Questions on rendered shapes:

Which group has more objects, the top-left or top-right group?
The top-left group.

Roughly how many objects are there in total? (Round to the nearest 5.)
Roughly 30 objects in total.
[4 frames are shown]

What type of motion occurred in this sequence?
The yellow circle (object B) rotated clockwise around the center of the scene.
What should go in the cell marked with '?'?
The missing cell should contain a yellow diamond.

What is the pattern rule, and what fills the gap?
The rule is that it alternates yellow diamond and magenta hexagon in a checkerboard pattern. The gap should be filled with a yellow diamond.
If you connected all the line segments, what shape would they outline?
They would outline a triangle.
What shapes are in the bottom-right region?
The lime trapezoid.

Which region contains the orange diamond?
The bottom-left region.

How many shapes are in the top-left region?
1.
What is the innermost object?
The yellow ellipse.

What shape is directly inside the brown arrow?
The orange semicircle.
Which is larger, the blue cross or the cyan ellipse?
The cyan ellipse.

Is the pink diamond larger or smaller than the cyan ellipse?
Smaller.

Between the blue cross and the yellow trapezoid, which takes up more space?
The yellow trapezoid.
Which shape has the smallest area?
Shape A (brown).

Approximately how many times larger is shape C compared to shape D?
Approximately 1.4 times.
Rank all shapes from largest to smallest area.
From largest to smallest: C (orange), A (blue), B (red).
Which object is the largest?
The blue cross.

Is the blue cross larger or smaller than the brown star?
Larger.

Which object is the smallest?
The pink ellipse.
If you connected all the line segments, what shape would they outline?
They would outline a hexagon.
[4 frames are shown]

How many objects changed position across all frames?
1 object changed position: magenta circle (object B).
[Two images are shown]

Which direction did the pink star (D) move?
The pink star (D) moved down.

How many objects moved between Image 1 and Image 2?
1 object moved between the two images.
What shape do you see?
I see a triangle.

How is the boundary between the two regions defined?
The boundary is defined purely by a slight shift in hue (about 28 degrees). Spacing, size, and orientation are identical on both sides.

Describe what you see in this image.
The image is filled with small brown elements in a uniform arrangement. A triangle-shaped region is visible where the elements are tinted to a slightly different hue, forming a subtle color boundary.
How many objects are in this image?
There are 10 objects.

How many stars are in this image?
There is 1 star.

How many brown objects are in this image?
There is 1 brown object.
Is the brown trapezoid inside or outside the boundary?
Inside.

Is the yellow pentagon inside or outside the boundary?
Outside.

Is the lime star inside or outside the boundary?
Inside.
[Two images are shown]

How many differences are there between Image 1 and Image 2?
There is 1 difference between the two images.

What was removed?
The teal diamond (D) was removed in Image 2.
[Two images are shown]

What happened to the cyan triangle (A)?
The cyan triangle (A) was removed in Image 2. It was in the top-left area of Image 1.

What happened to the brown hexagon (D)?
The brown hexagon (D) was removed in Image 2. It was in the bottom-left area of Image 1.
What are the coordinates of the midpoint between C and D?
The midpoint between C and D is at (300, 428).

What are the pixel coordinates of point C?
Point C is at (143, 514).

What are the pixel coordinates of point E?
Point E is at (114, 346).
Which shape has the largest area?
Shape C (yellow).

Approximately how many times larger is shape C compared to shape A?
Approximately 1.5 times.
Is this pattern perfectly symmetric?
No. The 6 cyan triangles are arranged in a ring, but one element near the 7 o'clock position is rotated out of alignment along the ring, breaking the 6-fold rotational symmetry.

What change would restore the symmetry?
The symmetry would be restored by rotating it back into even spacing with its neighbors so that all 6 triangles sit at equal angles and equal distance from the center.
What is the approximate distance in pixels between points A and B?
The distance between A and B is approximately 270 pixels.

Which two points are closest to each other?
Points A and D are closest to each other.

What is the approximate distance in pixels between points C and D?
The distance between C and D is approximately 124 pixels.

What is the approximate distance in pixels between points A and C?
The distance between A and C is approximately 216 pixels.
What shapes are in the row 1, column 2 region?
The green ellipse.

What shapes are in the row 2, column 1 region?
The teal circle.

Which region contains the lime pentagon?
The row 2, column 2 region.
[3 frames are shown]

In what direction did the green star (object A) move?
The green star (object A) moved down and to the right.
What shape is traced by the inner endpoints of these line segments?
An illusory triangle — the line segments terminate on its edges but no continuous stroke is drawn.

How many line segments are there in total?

■ **Task brief**
Return every record above exactly as it appears.

■ **Result of the task**
Which group has more objects, the top-left or top-right group?
The top-left group.

Roughly how many objects are there in total? (Round to the nearest 5.)
Roughly 30 objects in total.
[4 frames are shown]

What type of motion occurred in this sequence?
The yellow circle (object B) rotated clockwise around the center of the scene.
What should go in the cell marked with '?'?
The missing cell should contain a yellow diamond.

What is the pattern rule, and what fills the gap?
The rule is that it alternates yellow diamond and magenta hexagon in a checkerboard pattern. The gap should be filled with a yellow diamond.
If you connected all the line segments, what shape would they outline?
They would outline a triangle.
What shapes are in the bottom-right region?
The lime trapezoid.

Which region contains the orange diamond?
The bottom-left region.

How many shapes are in the top-left region?
1.
What is the innermost object?
The yellow ellipse.

What shape is directly inside the brown arrow?
The orange semicircle.
Which is larger, the blue cross or the cyan ellipse?
The cyan ellipse.

Is the pink diamond larger or smaller than the cyan ellipse?
Smaller.

Between the blue cross and the yellow trapezoid, which takes up more space?
The yellow trapezoid.
Which shape has the smallest area?
Shape A (brown).

Approximately how many times larger is shape C compared to shape D?
Approximately 1.4 times.
Rank all shapes from largest to smallest area.
From largest to smallest: C (orange), A (blue), B (red).
Which object is the largest?
The blue cross.

Is the blue cross larger or smaller than the brown star?
Larger.

Which object is the smallest?
The pink ellipse.
If you connected all the line segments, what shape would they outline?
They would outline a hexagon.
[4 frames are shown]

How many objects changed position across all frames?
1 object changed position: magenta circle (object B).
[Two images are shown]

Which direction did the pink star (D) move?
The pink star (D) moved down.

How many objects moved between Image 1 and Image 2?
1 object moved between the two images.
What shape do you see?
I see a triangle.

How is the boundary between the two regions defined?
The boundary is defined purely by a slight shift in hue (about 28 degrees). Spacing, size, and orientation are identical on both sides.

Describe what you see in this image.
The image is filled with small brown elements in a uniform arrangement. A triangle-shaped region is visible where the elements are tinted to a slightly different hue, forming a subtle color boundary.
How many objects are in this image?
There are 10 objects.

How many stars are in this image?
There is 1 star.

How many brown objects are in this image?
There is 1 brown object.
Is the brown trapezoid inside or outside the boundary?
Inside.

Is the yellow pentagon inside or outside the boundary?
Outside.

Is the lime star inside or outside the boundary?
Inside.
[Two images are shown]

How many differences are there between Image 1 and Image 2?
There is 1 difference between the two images.

What was removed?
The teal diamond (D) was removed in Image 2.
[Two images are shown]

What happened to the cyan triangle (A)?
The cyan triangle (A) was removed in Image 2. It was in the top-left area of Image 1.

What happened to the brown hexagon (D)?
The brown hexagon (D) was removed in Image 2. It was in the bottom-left area of Image 1.
What are the coordinates of the midpoint between C and D?
The midpoint between C and D is at (300, 428).

What are the pixel coordinates of point C?
Point C is at (143, 514).

What are the pixel coordinates of point E?
Point E is at (114, 346).
Which shape has the largest area?
Shape C (yellow).

Approximately how many times larger is shape C compared to shape A?
Approximately 1.5 times.
Is this pattern perfectly symmetric?
No. The 6 cyan triangles are arranged in a ring, but one element near the 7 o'clock position is rotated out of alignment along the ring, breaking the 6-fold rotational symmetry.

What change would restore the symmetry?
The symmetry would be restored by rotating it back into even spacing with its neighbors so that all 6 triangles sit at equal angles and equal distance from the center.
What is the approximate distance in pixels between points A and B?
The distance between A and B is approximately 270 pixels.

Which two points are closest to each other?
Points A and D are closest to each other.

What is the approximate distance in pixels between points C and D?
The distance between C and D is approximately 124 pixels.

What is the approximate distance in pixels between points A and C?
The distance between A and C is approximately 216 pixels.
What shapes are in the row 1, column 2 region?
The green ellipse.

What shapes are in the row 2, column 1 region?
The teal circle.

Which region contains the lime pentagon?
The row 2, column 2 region.
[3 frames are shown]

In what direction did the green star (object A) move?
The green star (object A) moved down and to the right.
What shape is traced by the inner endpoints of these line segments?
An illusory triangle — the line segments terminate on its edges but no continuous stroke is drawn.

How many line segments are there in total?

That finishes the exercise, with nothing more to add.